TASK PROMPT —
Restate all of the records below exactly. Do not carry over any image.

DATASET —
▽
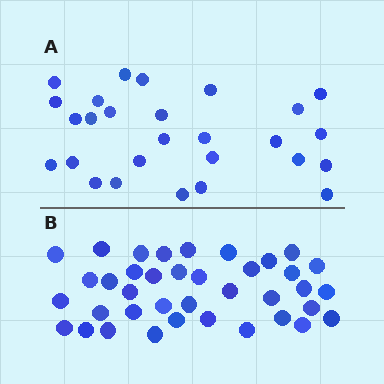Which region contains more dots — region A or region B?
Region B (the bottom region) has more dots.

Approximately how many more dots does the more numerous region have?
Region B has roughly 12 or so more dots than region A.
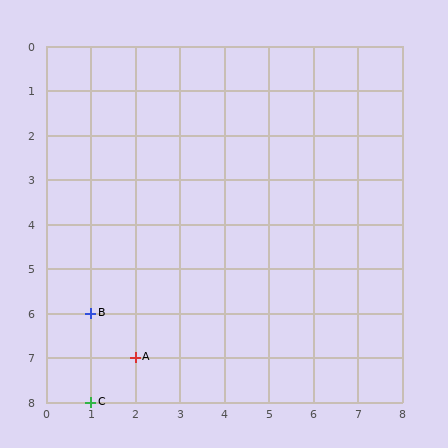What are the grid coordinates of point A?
Point A is at grid coordinates (2, 7).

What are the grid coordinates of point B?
Point B is at grid coordinates (1, 6).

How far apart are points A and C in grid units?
Points A and C are 1 column and 1 row apart (about 1.4 grid units diagonally).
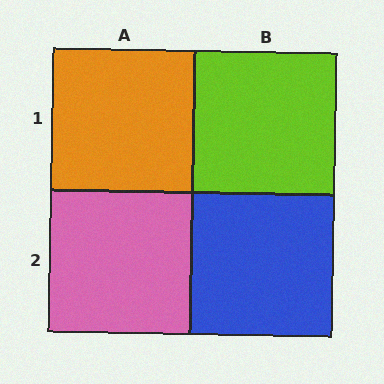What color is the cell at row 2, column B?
Blue.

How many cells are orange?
1 cell is orange.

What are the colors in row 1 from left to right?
Orange, lime.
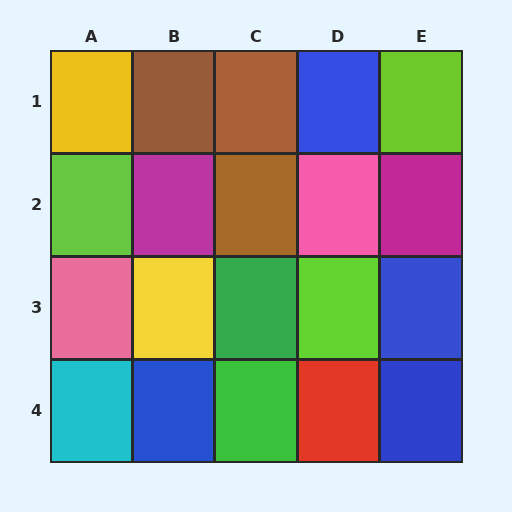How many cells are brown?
3 cells are brown.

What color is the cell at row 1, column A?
Yellow.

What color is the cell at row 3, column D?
Lime.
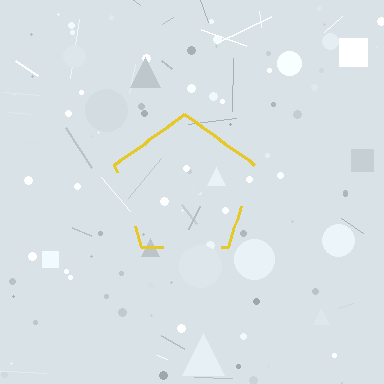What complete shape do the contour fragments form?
The contour fragments form a pentagon.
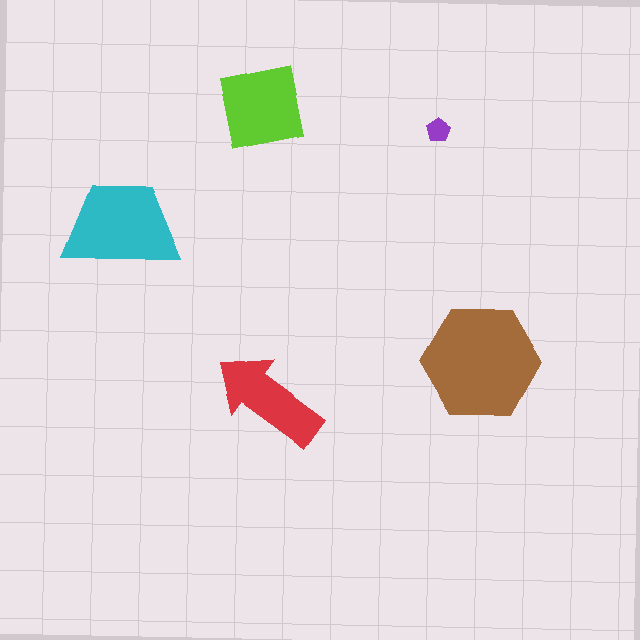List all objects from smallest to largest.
The purple pentagon, the red arrow, the lime square, the cyan trapezoid, the brown hexagon.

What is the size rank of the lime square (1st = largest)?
3rd.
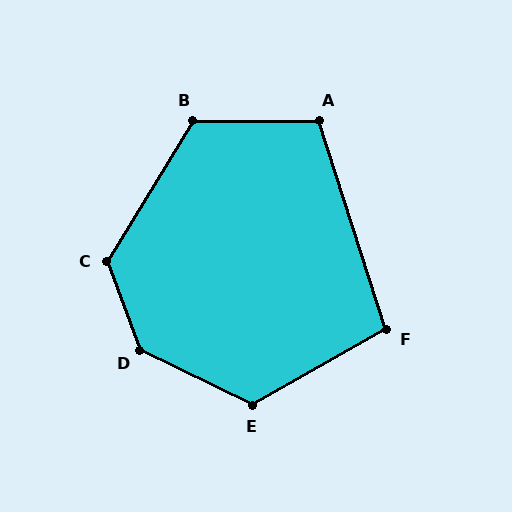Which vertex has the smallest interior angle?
F, at approximately 102 degrees.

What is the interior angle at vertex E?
Approximately 124 degrees (obtuse).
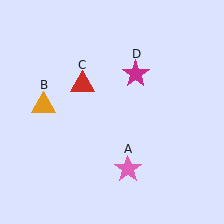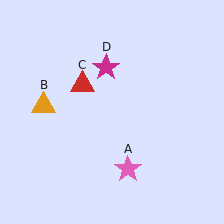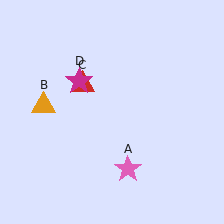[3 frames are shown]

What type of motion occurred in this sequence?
The magenta star (object D) rotated counterclockwise around the center of the scene.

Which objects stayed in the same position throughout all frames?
Pink star (object A) and orange triangle (object B) and red triangle (object C) remained stationary.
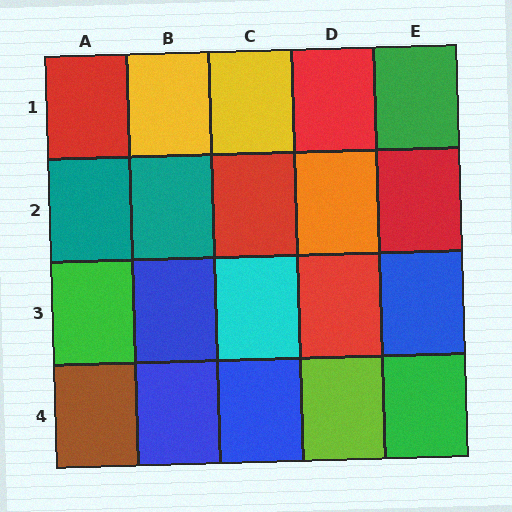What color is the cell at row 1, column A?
Red.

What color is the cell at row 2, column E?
Red.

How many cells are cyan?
△
FINAL ANSWER —
Which region contains more dots — region A or region B?
Region B (the bottom region) has more dots.

Approximately how many more dots does the more numerous region have?
Region B has roughly 12 or so more dots than region A.
What are the grid coordinates of point A?
Point A is at grid coordinates (2, 7).

What are the grid coordinates of point B?
Point B is at grid coordinates (1, 6).

How far apart are points A and C in grid units?
Points A and C are 1 column and 1 row apart (about 1.4 grid units diagonally).
What color is the cell at row 2, column B?
Blue.

How many cells are orange?
1 cell is orange.

What are the colors in row 1 from left to right?
Orange, lime.
How many cells are brown?
3 cells are brown.

What color is the cell at row 1, column A?
Yellow.

What color is the cell at row 3, column D?
Lime.
What complete shape do the contour fragments form?
The contour fragments form a pentagon.
List all objects from smallest to largest.
The purple pentagon, the red arrow, the lime square, the cyan trapezoid, the brown hexagon.

What is the size rank of the lime square (1st = largest)?
3rd.
Which vertex has the smallest interior angle?
F, at approximately 102 degrees.

What is the interior angle at vertex E?
Approximately 124 degrees (obtuse).
[3 frames are shown]

What type of motion occurred in this sequence?
The magenta star (object D) rotated counterclockwise around the center of the scene.

Which objects stayed in the same position throughout all frames?
Pink star (object A) and orange triangle (object B) and red triangle (object C) remained stationary.
What color is the cell at row 1, column A?
Red.

What color is the cell at row 2, column E?
Red.

How many cells are cyan?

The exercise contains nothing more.